**Goal:** Output all the entries word for word. Omit the pictures.

* Start Data listing *

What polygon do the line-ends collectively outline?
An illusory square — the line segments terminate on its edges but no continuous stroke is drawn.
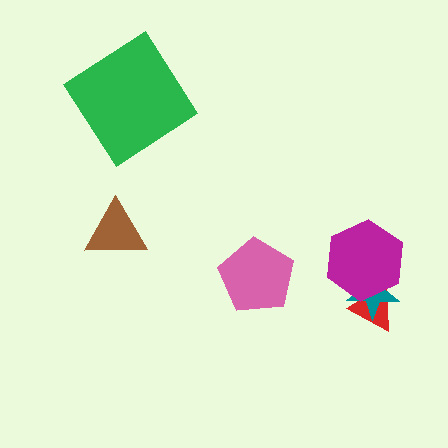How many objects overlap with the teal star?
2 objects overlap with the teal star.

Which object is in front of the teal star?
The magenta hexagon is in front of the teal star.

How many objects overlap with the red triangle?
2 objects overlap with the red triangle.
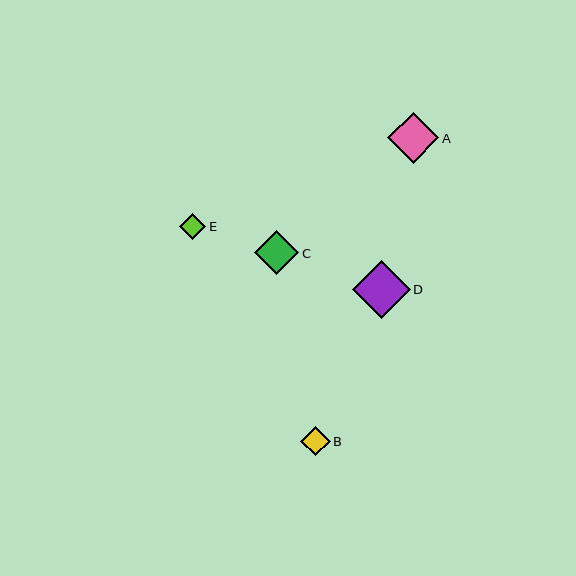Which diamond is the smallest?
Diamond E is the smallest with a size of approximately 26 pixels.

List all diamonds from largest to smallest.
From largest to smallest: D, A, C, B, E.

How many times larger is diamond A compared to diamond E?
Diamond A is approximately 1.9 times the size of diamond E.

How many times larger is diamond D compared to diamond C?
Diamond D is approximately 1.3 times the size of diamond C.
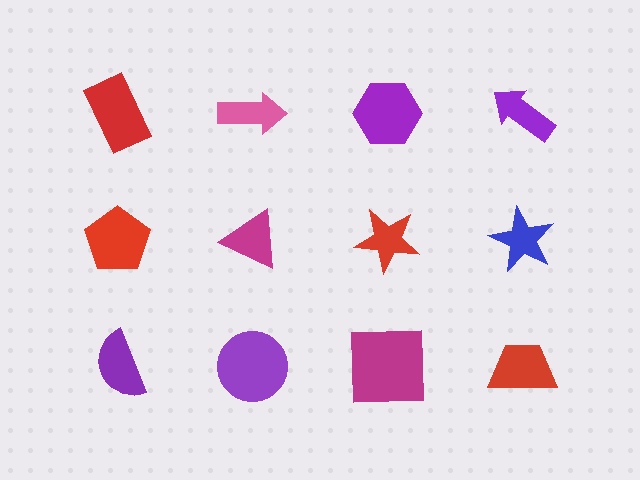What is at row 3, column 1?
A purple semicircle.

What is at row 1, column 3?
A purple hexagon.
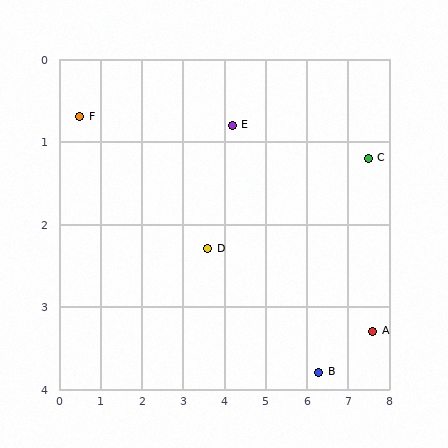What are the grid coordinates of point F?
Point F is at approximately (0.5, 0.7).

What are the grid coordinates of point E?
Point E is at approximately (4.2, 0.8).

* End Data listing *

**Solution to this problem:**
What polygon do the line-ends collectively outline?
An illusory square — the line segments terminate on its edges but no continuous stroke is drawn.
How many objects overlap with the teal star?
2 objects overlap with the teal star.

Which object is in front of the teal star?
The magenta hexagon is in front of the teal star.

How many objects overlap with the red triangle?
2 objects overlap with the red triangle.
Which diamond is the smallest?
Diamond E is the smallest with a size of approximately 26 pixels.

List all diamonds from largest to smallest.
From largest to smallest: D, A, C, B, E.

How many times larger is diamond A compared to diamond E?
Diamond A is approximately 1.9 times the size of diamond E.

How many times larger is diamond D compared to diamond C?
Diamond D is approximately 1.3 times the size of diamond C.
What is at row 3, column 1?
A purple semicircle.

What is at row 1, column 3?
A purple hexagon.
What are the grid coordinates of point F?
Point F is at approximately (0.5, 0.7).

What are the grid coordinates of point E?
Point E is at approximately (4.2, 0.8).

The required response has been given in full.